Entries about simple shapes
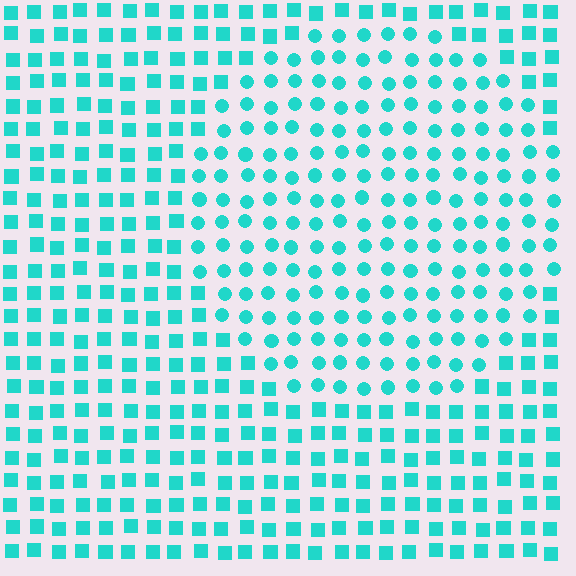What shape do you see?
I see a circle.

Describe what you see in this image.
The image is filled with small cyan elements arranged in a uniform grid. A circle-shaped region contains circles, while the surrounding area contains squares. The boundary is defined purely by the change in element shape.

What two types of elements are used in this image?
The image uses circles inside the circle region and squares outside it.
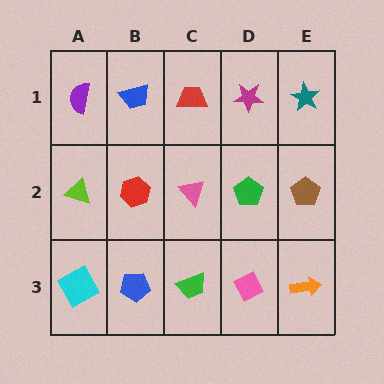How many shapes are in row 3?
5 shapes.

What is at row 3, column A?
A cyan square.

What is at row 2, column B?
A red hexagon.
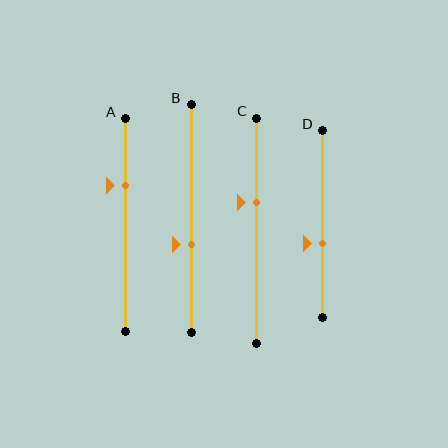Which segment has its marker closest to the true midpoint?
Segment D has its marker closest to the true midpoint.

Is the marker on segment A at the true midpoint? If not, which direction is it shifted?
No, the marker on segment A is shifted upward by about 19% of the segment length.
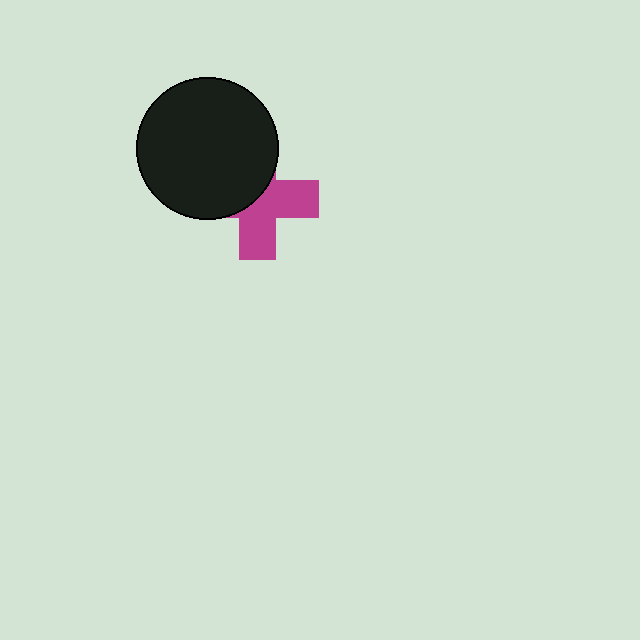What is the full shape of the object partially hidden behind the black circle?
The partially hidden object is a magenta cross.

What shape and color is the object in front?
The object in front is a black circle.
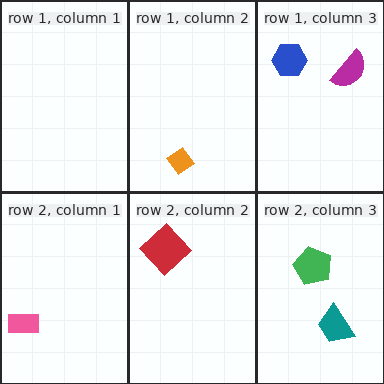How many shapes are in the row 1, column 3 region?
2.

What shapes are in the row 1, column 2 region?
The orange diamond.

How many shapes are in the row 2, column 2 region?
1.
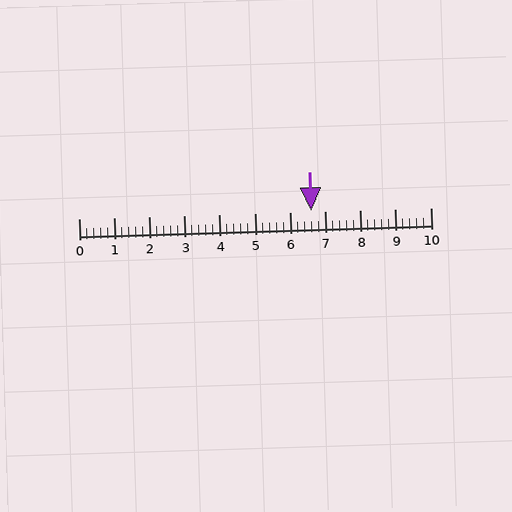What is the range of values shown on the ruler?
The ruler shows values from 0 to 10.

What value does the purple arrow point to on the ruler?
The purple arrow points to approximately 6.6.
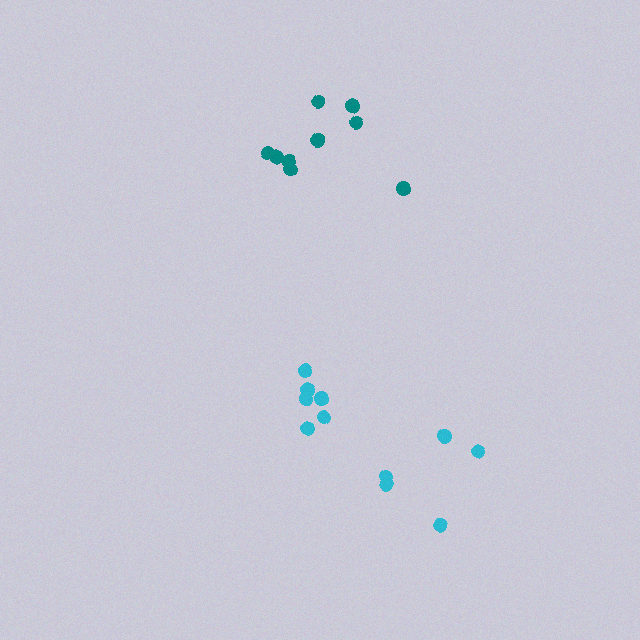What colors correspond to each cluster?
The clusters are colored: cyan, teal.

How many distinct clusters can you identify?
There are 2 distinct clusters.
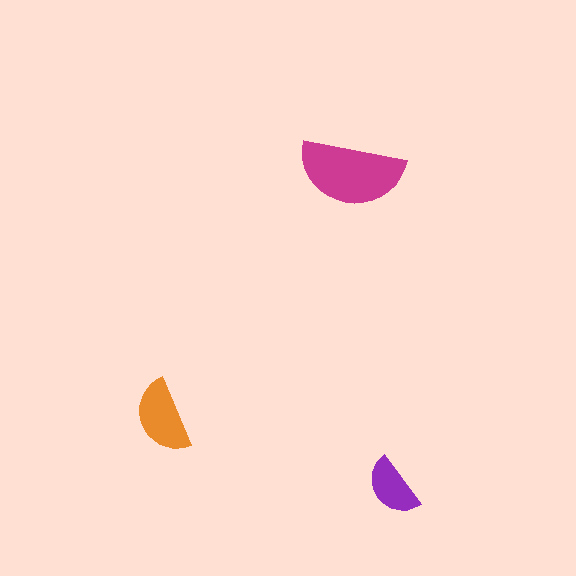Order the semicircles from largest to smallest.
the magenta one, the orange one, the purple one.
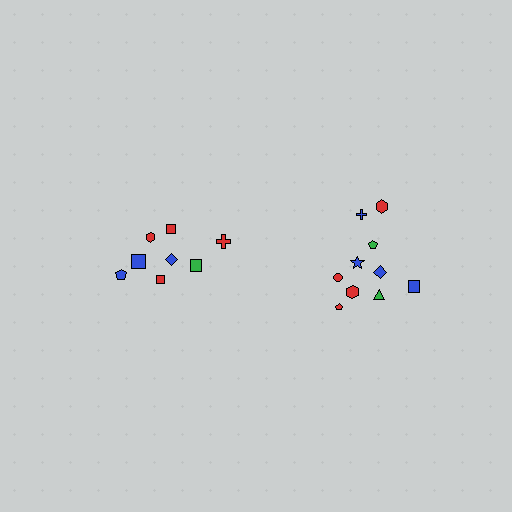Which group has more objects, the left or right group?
The right group.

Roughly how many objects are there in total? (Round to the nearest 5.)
Roughly 20 objects in total.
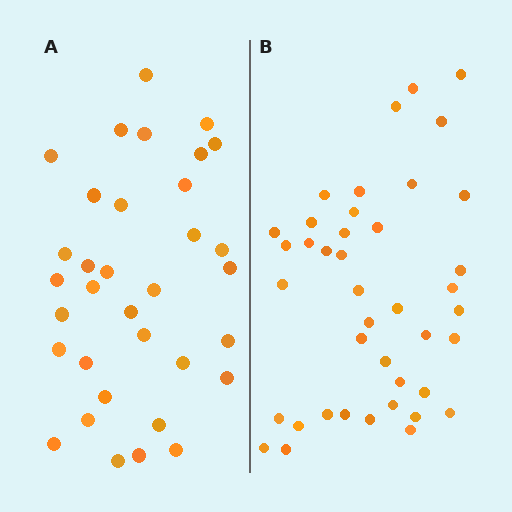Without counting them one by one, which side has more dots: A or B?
Region B (the right region) has more dots.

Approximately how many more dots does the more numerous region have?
Region B has roughly 8 or so more dots than region A.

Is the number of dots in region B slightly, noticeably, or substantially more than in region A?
Region B has only slightly more — the two regions are fairly close. The ratio is roughly 1.2 to 1.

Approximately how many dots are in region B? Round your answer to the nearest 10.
About 40 dots. (The exact count is 41, which rounds to 40.)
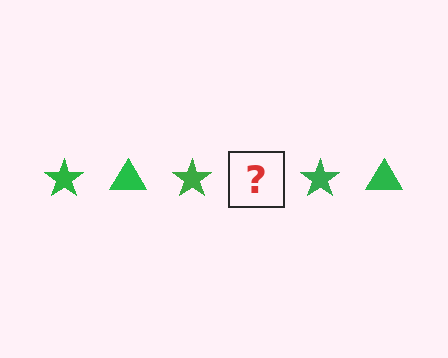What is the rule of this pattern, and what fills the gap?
The rule is that the pattern cycles through star, triangle shapes in green. The gap should be filled with a green triangle.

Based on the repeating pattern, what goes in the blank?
The blank should be a green triangle.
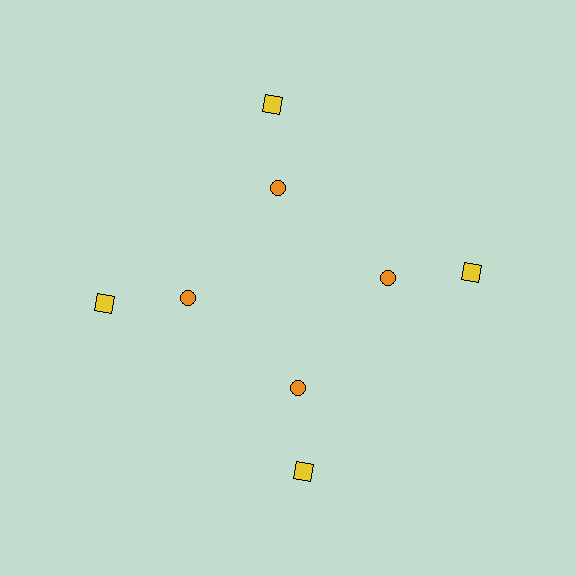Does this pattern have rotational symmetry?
Yes, this pattern has 4-fold rotational symmetry. It looks the same after rotating 90 degrees around the center.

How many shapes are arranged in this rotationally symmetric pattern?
There are 8 shapes, arranged in 4 groups of 2.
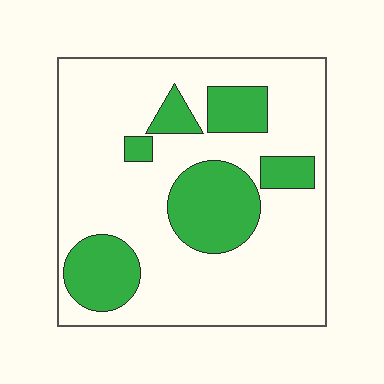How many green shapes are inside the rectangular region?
6.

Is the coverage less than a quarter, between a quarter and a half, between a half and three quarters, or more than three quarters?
Between a quarter and a half.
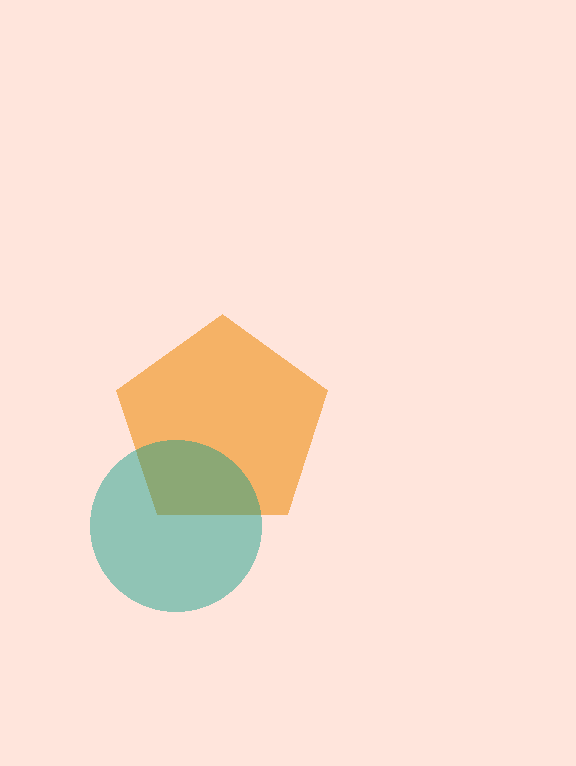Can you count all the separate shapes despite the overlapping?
Yes, there are 2 separate shapes.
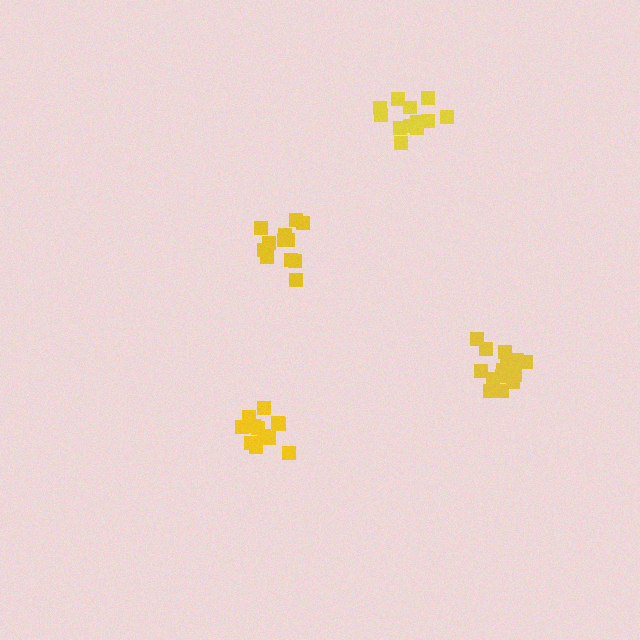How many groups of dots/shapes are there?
There are 4 groups.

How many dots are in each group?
Group 1: 13 dots, Group 2: 15 dots, Group 3: 12 dots, Group 4: 12 dots (52 total).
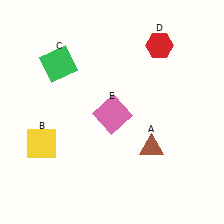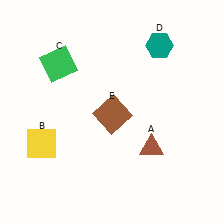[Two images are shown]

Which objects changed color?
D changed from red to teal. E changed from pink to brown.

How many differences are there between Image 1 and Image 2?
There are 2 differences between the two images.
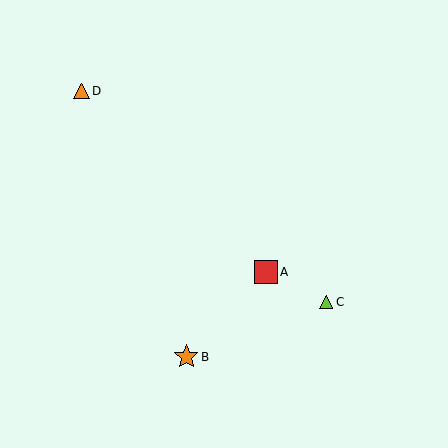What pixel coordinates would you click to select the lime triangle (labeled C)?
Click at (326, 302) to select the lime triangle C.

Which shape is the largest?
The red square (labeled A) is the largest.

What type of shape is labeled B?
Shape B is an orange star.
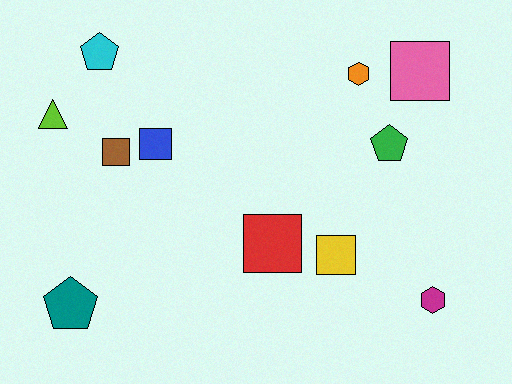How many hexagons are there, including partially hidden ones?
There are 2 hexagons.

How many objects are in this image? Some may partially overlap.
There are 11 objects.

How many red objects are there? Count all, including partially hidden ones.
There is 1 red object.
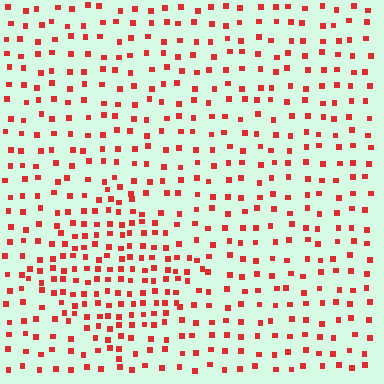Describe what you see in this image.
The image contains small red elements arranged at two different densities. A diamond-shaped region is visible where the elements are more densely packed than the surrounding area.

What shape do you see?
I see a diamond.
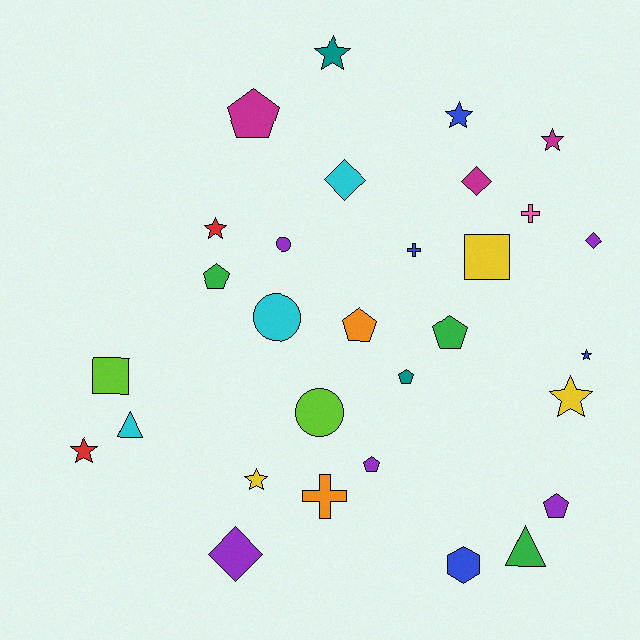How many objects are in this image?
There are 30 objects.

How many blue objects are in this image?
There are 4 blue objects.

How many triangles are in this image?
There are 2 triangles.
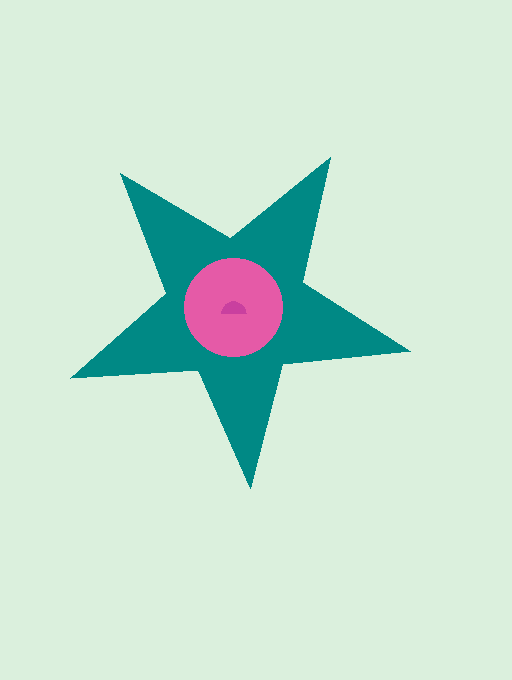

Task prompt: Give the entries again word for word, but skip the pictures.

Exercise result:
What shape do you see?
I see a circle.

Describe what you see in this image.
The image is filled with small cyan elements arranged in a uniform grid. A circle-shaped region contains circles, while the surrounding area contains squares. The boundary is defined purely by the change in element shape.

What two types of elements are used in this image?
The image uses circles inside the circle region and squares outside it.
How many shapes are in row 3?
5 shapes.

What is at row 3, column A?
A cyan square.

What is at row 2, column B?
A red hexagon.
Which segment has its marker closest to the true midpoint?
Segment D has its marker closest to the true midpoint.

Is the marker on segment A at the true midpoint? If not, which direction is it shifted?
No, the marker on segment A is shifted upward by about 19% of the segment length.
What is the full shape of the object partially hidden behind the black circle?
The partially hidden object is a magenta cross.

What shape and color is the object in front?
The object in front is a black circle.
How many shapes are in the row 1, column 3 region?
2.

What shapes are in the row 1, column 2 region?
The orange diamond.

How many shapes are in the row 2, column 2 region?
1.
What is the range of values shown on the ruler?
The ruler shows values from 0 to 10.

What value does the purple arrow point to on the ruler?
The purple arrow points to approximately 6.6.
What colors correspond to each cluster?
The clusters are colored: cyan, teal.

How many distinct clusters can you identify?
There are 2 distinct clusters.
Order the semicircles from largest to smallest.
the magenta one, the orange one, the purple one.
Which group has more objects, the left or right group?
The right group.

Roughly how many objects are there in total? (Round to the nearest 5.)
Roughly 20 objects in total.
Without counting them one by one, which side has more dots: A or B?
Region B (the right region) has more dots.

Approximately how many more dots does the more numerous region have?
Region B has roughly 8 or so more dots than region A.

Is the number of dots in region B slightly, noticeably, or substantially more than in region A?
Region B has only slightly more — the two regions are fairly close. The ratio is roughly 1.2 to 1.

Approximately how many dots are in region B? Round your answer to the nearest 10.
About 40 dots. (The exact count is 41, which rounds to 40.)
What is the rule of this pattern, and what fills the gap?
The rule is that the pattern cycles through star, triangle shapes in green. The gap should be filled with a green triangle.

Based on the repeating pattern, what goes in the blank?
The blank should be a green triangle.
Does this pattern have rotational symmetry?
Yes, this pattern has 4-fold rotational symmetry. It looks the same after rotating 90 degrees around the center.

How many shapes are arranged in this rotationally symmetric pattern?
There are 8 shapes, arranged in 4 groups of 2.
How many green shapes are inside the rectangular region?
6.

Is the coverage less than a quarter, between a quarter and a half, between a half and three quarters, or more than three quarters?
Between a quarter and a half.
Can you count all the separate shapes despite the overlapping?
Yes, there are 2 separate shapes.
How many groups of dots/shapes are there?
There are 4 groups.

How many dots are in each group?
Group 1: 13 dots, Group 2: 15 dots, Group 3: 12 dots, Group 4: 12 dots (52 total).
[Two images are shown]

Which objects changed color?
D changed from red to teal. E changed from pink to brown.

How many differences are there between Image 1 and Image 2?
There are 2 differences between the two images.
What pixel coordinates would you click to select the lime triangle (labeled C)?
Click at (326, 302) to select the lime triangle C.

Which shape is the largest?
The red square (labeled A) is the largest.

What type of shape is labeled B?
Shape B is an orange star.
How many hexagons are there, including partially hidden ones?
There are 2 hexagons.

How many objects are in this image? Some may partially overlap.
There are 11 objects.

How many red objects are there? Count all, including partially hidden ones.
There is 1 red object.
Describe what you see in this image.
The image contains small red elements arranged at two different densities. A diamond-shaped region is visible where the elements are more densely packed than the surrounding area.

What shape do you see?
I see a diamond.
How many objects are in this image?
There are 30 objects.

How many blue objects are in this image?
There are 4 blue objects.

How many triangles are in this image?
There are 2 triangles.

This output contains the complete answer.